[Entries taken from a collection]
START

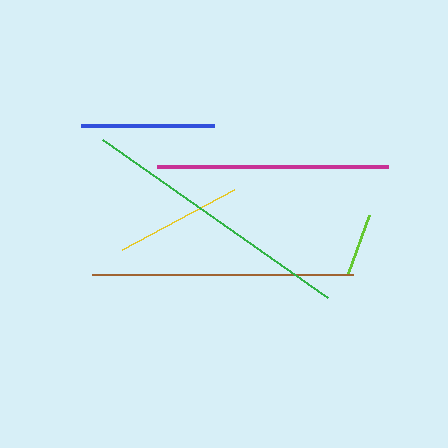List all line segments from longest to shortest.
From longest to shortest: green and brown (about equal), magenta, blue and yellow (about equal), lime.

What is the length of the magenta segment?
The magenta segment is approximately 230 pixels long.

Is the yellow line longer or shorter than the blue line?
The blue and yellow lines are approximately the same length (about 133 and 128 pixels).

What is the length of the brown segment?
The brown segment is approximately 261 pixels long.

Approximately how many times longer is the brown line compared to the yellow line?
The brown line is approximately 2.0 times the length of the yellow line.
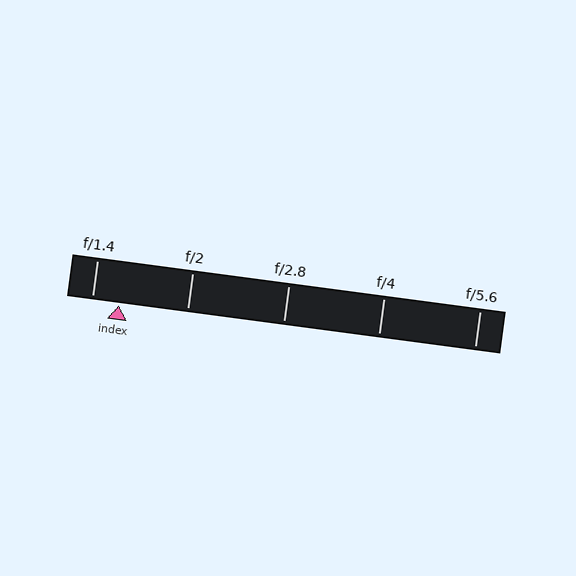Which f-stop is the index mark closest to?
The index mark is closest to f/1.4.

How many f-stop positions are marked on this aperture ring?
There are 5 f-stop positions marked.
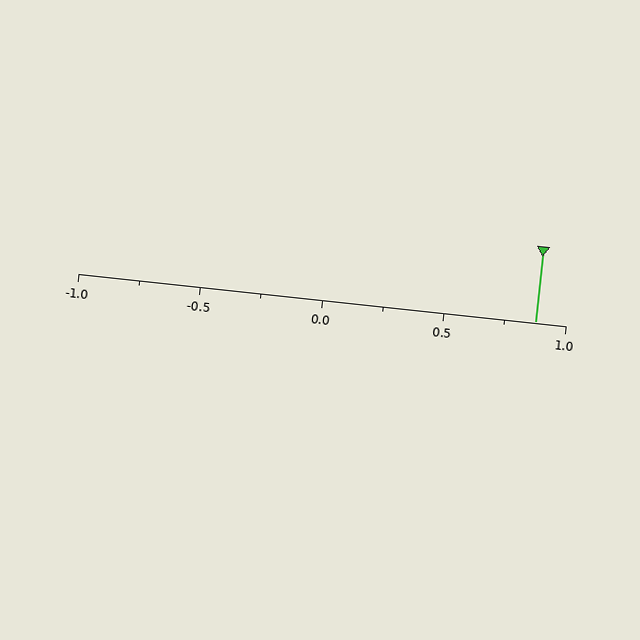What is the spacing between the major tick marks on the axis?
The major ticks are spaced 0.5 apart.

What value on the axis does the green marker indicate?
The marker indicates approximately 0.88.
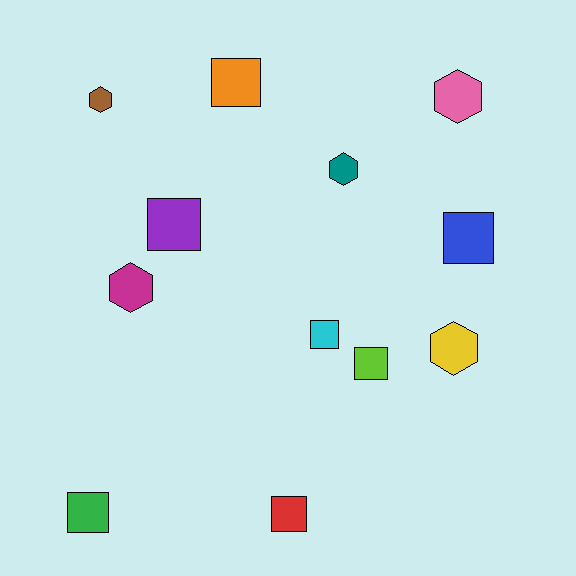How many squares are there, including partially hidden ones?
There are 7 squares.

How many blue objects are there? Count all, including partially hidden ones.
There is 1 blue object.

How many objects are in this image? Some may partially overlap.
There are 12 objects.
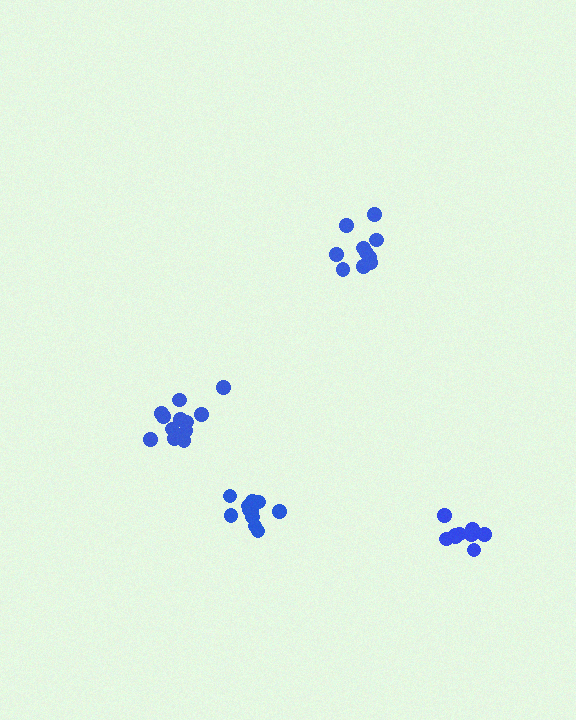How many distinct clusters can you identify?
There are 4 distinct clusters.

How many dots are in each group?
Group 1: 10 dots, Group 2: 11 dots, Group 3: 9 dots, Group 4: 13 dots (43 total).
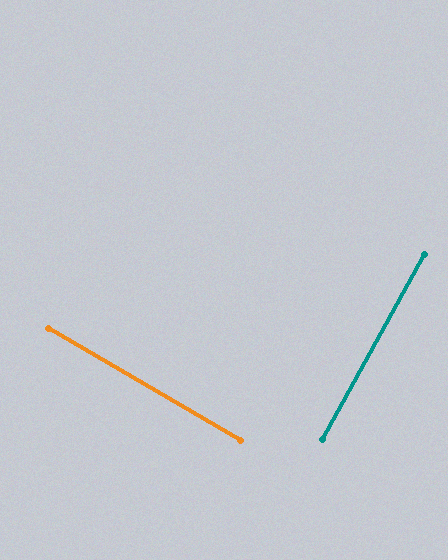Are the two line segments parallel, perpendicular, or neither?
Perpendicular — they meet at approximately 89°.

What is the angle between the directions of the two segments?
Approximately 89 degrees.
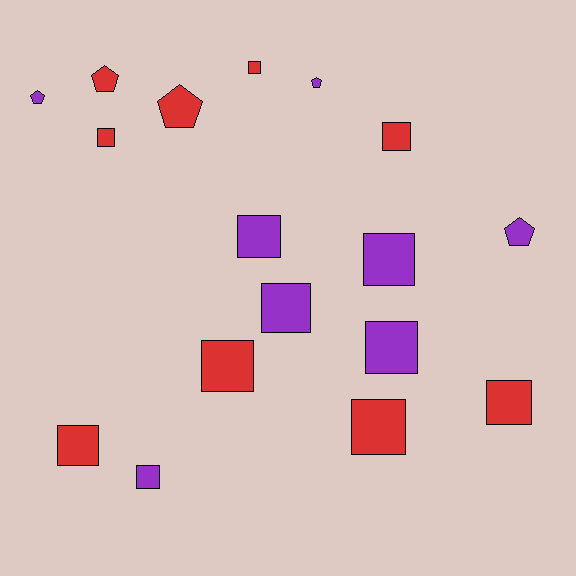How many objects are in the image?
There are 17 objects.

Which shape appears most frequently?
Square, with 12 objects.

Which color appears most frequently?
Red, with 9 objects.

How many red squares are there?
There are 7 red squares.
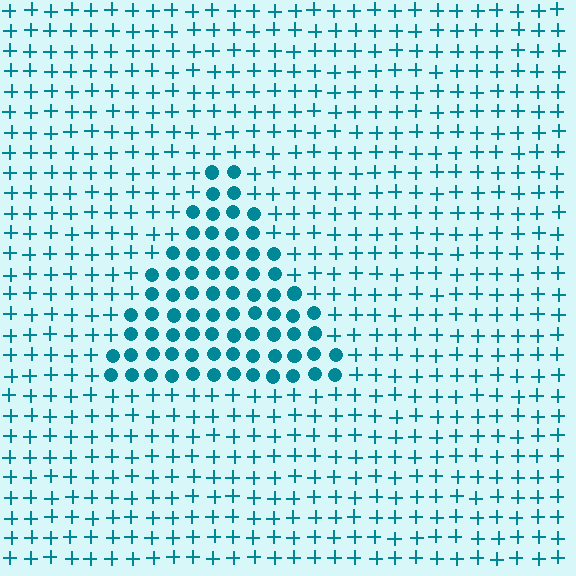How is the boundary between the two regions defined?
The boundary is defined by a change in element shape: circles inside vs. plus signs outside. All elements share the same color and spacing.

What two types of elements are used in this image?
The image uses circles inside the triangle region and plus signs outside it.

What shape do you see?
I see a triangle.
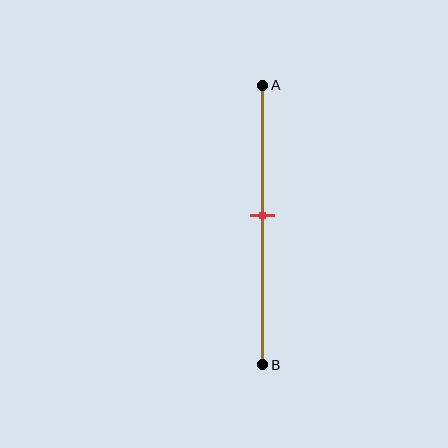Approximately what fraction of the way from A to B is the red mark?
The red mark is approximately 45% of the way from A to B.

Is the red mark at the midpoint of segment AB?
No, the mark is at about 45% from A, not at the 50% midpoint.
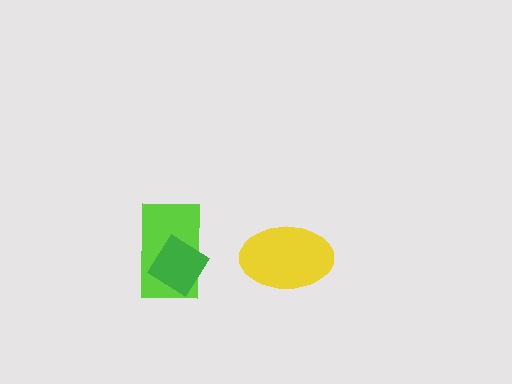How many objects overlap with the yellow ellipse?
0 objects overlap with the yellow ellipse.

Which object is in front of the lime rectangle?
The green diamond is in front of the lime rectangle.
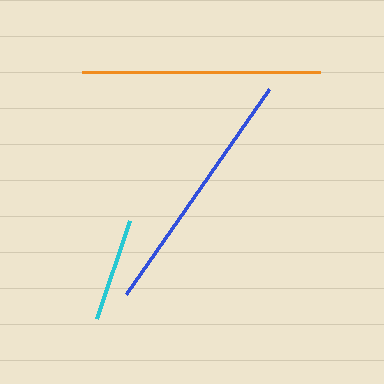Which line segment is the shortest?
The cyan line is the shortest at approximately 104 pixels.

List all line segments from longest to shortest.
From longest to shortest: blue and orange (about equal), cyan.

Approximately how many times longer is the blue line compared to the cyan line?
The blue line is approximately 2.4 times the length of the cyan line.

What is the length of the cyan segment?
The cyan segment is approximately 104 pixels long.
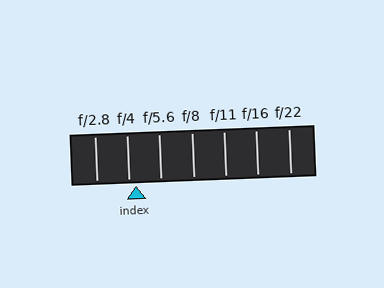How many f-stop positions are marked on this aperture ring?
There are 7 f-stop positions marked.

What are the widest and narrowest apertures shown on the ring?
The widest aperture shown is f/2.8 and the narrowest is f/22.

END

EXERCISE AIM:
Copy everything in the records above except the pictures, exactly as written.

FINAL RESULT:
List all line segments from longest to shortest.
From longest to shortest: green and brown (about equal), magenta, blue and yellow (about equal), lime.

What is the length of the magenta segment?
The magenta segment is approximately 230 pixels long.

Is the yellow line longer or shorter than the blue line?
The blue and yellow lines are approximately the same length (about 133 and 128 pixels).

What is the length of the brown segment?
The brown segment is approximately 261 pixels long.

Approximately how many times longer is the brown line compared to the yellow line?
The brown line is approximately 2.0 times the length of the yellow line.
Which f-stop is the index mark closest to?
The index mark is closest to f/1.4.

How many f-stop positions are marked on this aperture ring?
There are 5 f-stop positions marked.
What is the spacing between the major tick marks on the axis?
The major ticks are spaced 0.5 apart.

What value on the axis does the green marker indicate?
The marker indicates approximately 0.88.
How many squares are there, including partially hidden ones?
There are 7 squares.

How many blue objects are there? Count all, including partially hidden ones.
There is 1 blue object.

How many objects are in this image? Some may partially overlap.
There are 12 objects.
How many distinct clusters can you identify?
There are 4 distinct clusters.

How many dots are in each group?
Group 1: 10 dots, Group 2: 11 dots, Group 3: 9 dots, Group 4: 13 dots (43 total).
Are the two line segments parallel, perpendicular, or neither?
Perpendicular — they meet at approximately 89°.

What is the angle between the directions of the two segments?
Approximately 89 degrees.
How many objects are in the image?
There are 17 objects.

Which shape appears most frequently?
Square, with 12 objects.

Which color appears most frequently?
Red, with 9 objects.

How many red squares are there?
There are 7 red squares.
How is the boundary between the two regions defined?
The boundary is defined by a change in element shape: circles inside vs. plus signs outside. All elements share the same color and spacing.

What two types of elements are used in this image?
The image uses circles inside the triangle region and plus signs outside it.

What shape do you see?
I see a triangle.
Approximately what fraction of the way from A to B is the red mark?
The red mark is approximately 45% of the way from A to B.

Is the red mark at the midpoint of segment AB?
No, the mark is at about 45% from A, not at the 50% midpoint.
How many objects overlap with the yellow ellipse?
0 objects overlap with the yellow ellipse.

Which object is in front of the lime rectangle?
The green diamond is in front of the lime rectangle.
Which line segment is the shortest?
The cyan line is the shortest at approximately 104 pixels.

List all line segments from longest to shortest.
From longest to shortest: blue and orange (about equal), cyan.

Approximately how many times longer is the blue line compared to the cyan line?
The blue line is approximately 2.4 times the length of the cyan line.

What is the length of the cyan segment?
The cyan segment is approximately 104 pixels long.
How many f-stop positions are marked on this aperture ring?
There are 7 f-stop positions marked.

What are the widest and narrowest apertures shown on the ring?
The widest aperture shown is f/2.8 and the narrowest is f/22.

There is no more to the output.